### SET EXERCISE
Leave out all pictures and return, exactly as written, the lines from the line containing "How many objects are in this image?" to the line containing "How many circles are in this image?", both ends kept.

### SUPPLIED DATA
▽

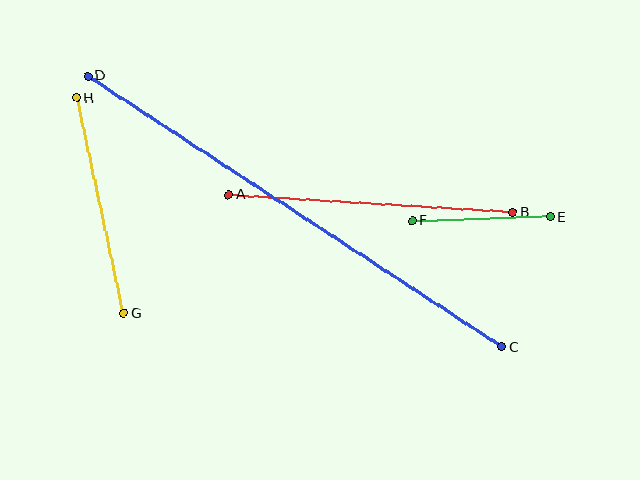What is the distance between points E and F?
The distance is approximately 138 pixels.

△
▽

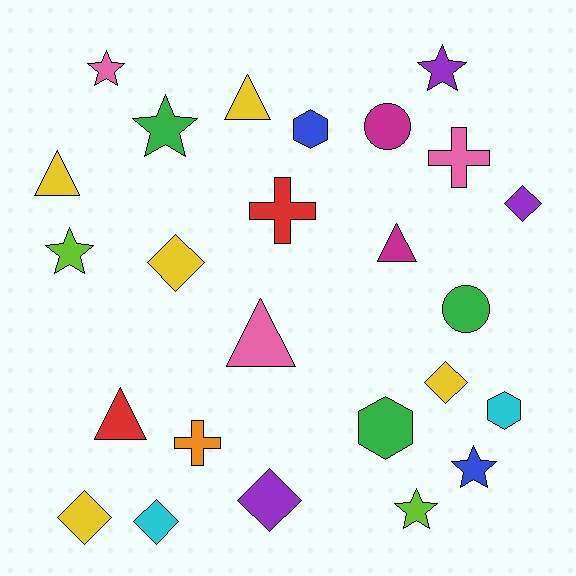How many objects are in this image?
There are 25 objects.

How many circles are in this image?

△

### OUTPUT OF THE EXERCISE
How many objects are in this image?
There are 25 objects.

How many circles are in this image?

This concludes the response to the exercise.